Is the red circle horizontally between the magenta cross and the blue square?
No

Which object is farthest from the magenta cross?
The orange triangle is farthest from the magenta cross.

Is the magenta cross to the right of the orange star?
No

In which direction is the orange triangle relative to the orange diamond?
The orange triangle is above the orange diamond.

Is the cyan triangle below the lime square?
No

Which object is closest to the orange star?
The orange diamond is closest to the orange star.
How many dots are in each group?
--
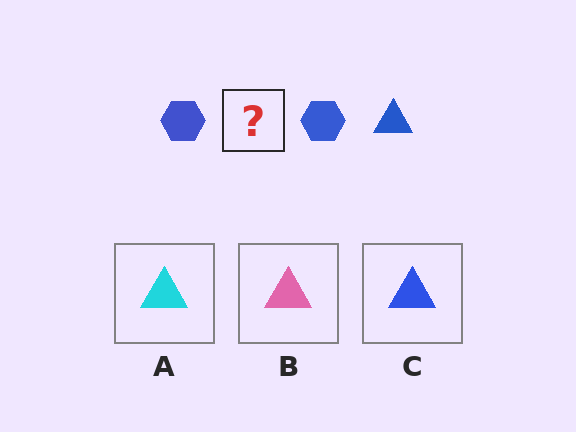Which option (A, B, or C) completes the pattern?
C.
...
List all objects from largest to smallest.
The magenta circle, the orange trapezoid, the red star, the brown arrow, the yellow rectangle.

- What the task requires
From the entries above, give again exactly the lines running from the line with "Is the magenta" to the line with "How many dots are in each group?"; include both of those lines.

- Result of this task
Is the magenta cross to the right of the orange star?
No

In which direction is the orange triangle relative to the orange diamond?
The orange triangle is above the orange diamond.

Is the cyan triangle below the lime square?
No

Which object is closest to the orange star?
The orange diamond is closest to the orange star.
How many dots are in each group?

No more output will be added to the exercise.